> [What the task requires] Transcribe all of the material exactly. Any picture in it should be left out.

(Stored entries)
● ● ● ● ● ● ●

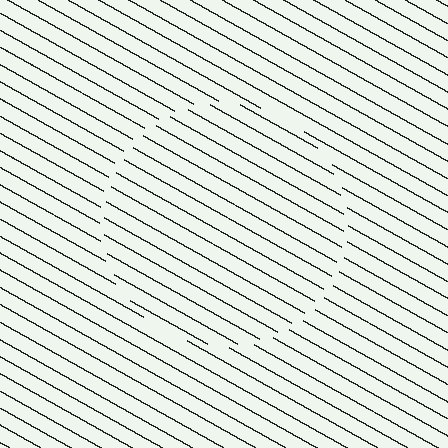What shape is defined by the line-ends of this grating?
An illusory circle. The interior of the shape contains the same grating, shifted by half a period — the contour is defined by the phase discontinuity where line-ends from the inner and outer gratings abut.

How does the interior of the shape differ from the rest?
The interior of the shape contains the same grating, shifted by half a period — the contour is defined by the phase discontinuity where line-ends from the inner and outer gratings abut.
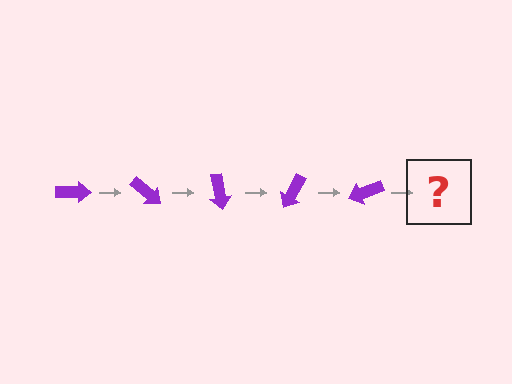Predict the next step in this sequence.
The next step is a purple arrow rotated 200 degrees clockwise.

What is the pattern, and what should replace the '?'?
The pattern is that the arrow rotates 40 degrees clockwise each step. The '?' should be a purple arrow rotated 200 degrees clockwise.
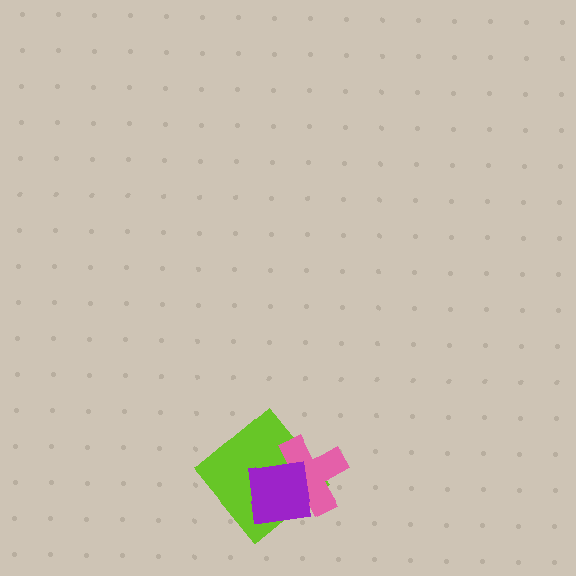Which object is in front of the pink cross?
The purple square is in front of the pink cross.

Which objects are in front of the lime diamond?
2 objects cover part of the lime diamond: the pink cross and the purple square.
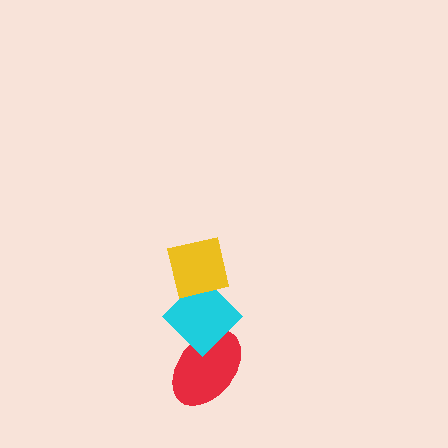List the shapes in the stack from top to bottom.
From top to bottom: the yellow square, the cyan diamond, the red ellipse.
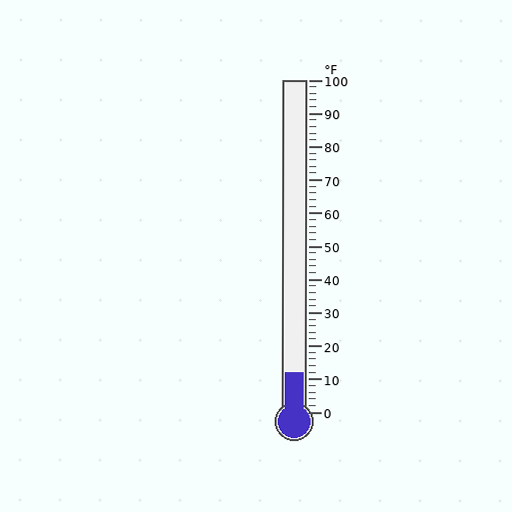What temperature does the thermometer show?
The thermometer shows approximately 12°F.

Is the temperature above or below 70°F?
The temperature is below 70°F.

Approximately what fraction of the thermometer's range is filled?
The thermometer is filled to approximately 10% of its range.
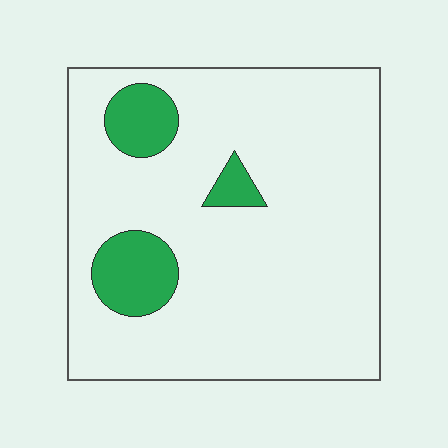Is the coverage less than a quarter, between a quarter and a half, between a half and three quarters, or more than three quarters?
Less than a quarter.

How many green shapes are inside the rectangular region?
3.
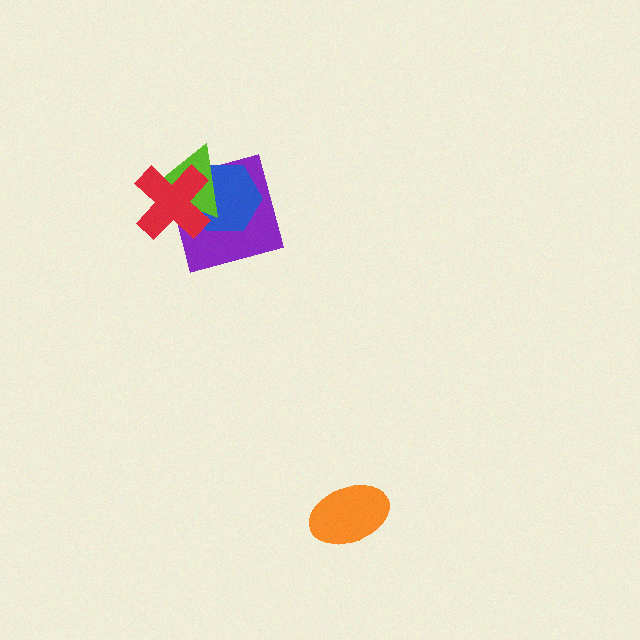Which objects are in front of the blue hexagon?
2 objects cover part of the blue hexagon: the lime triangle and the red cross.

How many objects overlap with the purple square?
3 objects overlap with the purple square.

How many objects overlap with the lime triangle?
3 objects overlap with the lime triangle.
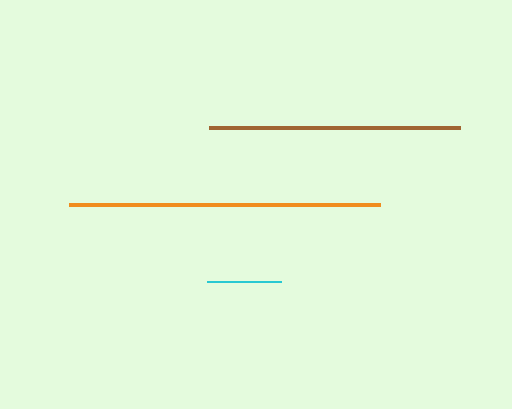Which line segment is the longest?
The orange line is the longest at approximately 311 pixels.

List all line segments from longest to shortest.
From longest to shortest: orange, brown, cyan.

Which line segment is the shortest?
The cyan line is the shortest at approximately 73 pixels.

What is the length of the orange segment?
The orange segment is approximately 311 pixels long.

● ● ● ● ● ● ●

> [Written answer]
What shape is defined by the line-ends of this grating?
An illusory circle. The interior of the shape contains the same grating, shifted by half a period — the contour is defined by the phase discontinuity where line-ends from the inner and outer gratings abut.

How does the interior of the shape differ from the rest?
The interior of the shape contains the same grating, shifted by half a period — the contour is defined by the phase discontinuity where line-ends from the inner and outer gratings abut.
Predict the next step in this sequence.
The next step is a purple arrow rotated 200 degrees clockwise.

What is the pattern, and what should replace the '?'?
The pattern is that the arrow rotates 40 degrees clockwise each step. The '?' should be a purple arrow rotated 200 degrees clockwise.
Which object is in front of the pink cross?
The purple square is in front of the pink cross.

Which objects are in front of the lime diamond?
2 objects cover part of the lime diamond: the pink cross and the purple square.
List the shapes in the stack from top to bottom.
From top to bottom: the yellow square, the cyan diamond, the red ellipse.
What temperature does the thermometer show?
The thermometer shows approximately 12°F.

Is the temperature above or below 70°F?
The temperature is below 70°F.

Approximately what fraction of the thermometer's range is filled?
The thermometer is filled to approximately 10% of its range.
Is the coverage less than a quarter, between a quarter and a half, between a half and three quarters, or more than three quarters?
Less than a quarter.

How many green shapes are inside the rectangular region?
3.
Which objects are in front of the blue hexagon?
2 objects cover part of the blue hexagon: the lime triangle and the red cross.

How many objects overlap with the purple square?
3 objects overlap with the purple square.

How many objects overlap with the lime triangle?
3 objects overlap with the lime triangle.
Which line segment is the longest?
The orange line is the longest at approximately 311 pixels.

List all line segments from longest to shortest.
From longest to shortest: orange, brown, cyan.

Which line segment is the shortest?
The cyan line is the shortest at approximately 73 pixels.

What is the length of the orange segment?
The orange segment is approximately 311 pixels long.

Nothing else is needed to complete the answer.